■ **INSTRUCTION**: Leave out the pictures and copy everything else in the entries exactly.

■ **Dataset rows concerning shapes**:
......

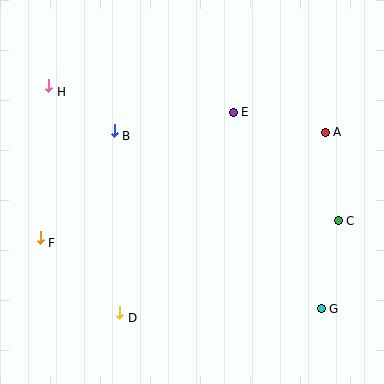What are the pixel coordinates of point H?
Point H is at (49, 92).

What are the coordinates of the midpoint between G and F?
The midpoint between G and F is at (181, 276).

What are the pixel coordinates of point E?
Point E is at (233, 112).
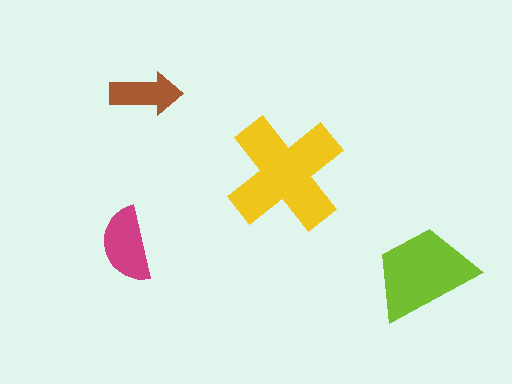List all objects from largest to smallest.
The yellow cross, the lime trapezoid, the magenta semicircle, the brown arrow.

......

■ **ANSWER FOR THIS EXERCISE**:
What are the pixel coordinates of point H?
Point H is at (49, 92).

What are the coordinates of the midpoint between G and F?
The midpoint between G and F is at (181, 276).

What are the pixel coordinates of point E?
Point E is at (233, 112).
List all objects from largest to smallest.
The yellow cross, the lime trapezoid, the magenta semicircle, the brown arrow.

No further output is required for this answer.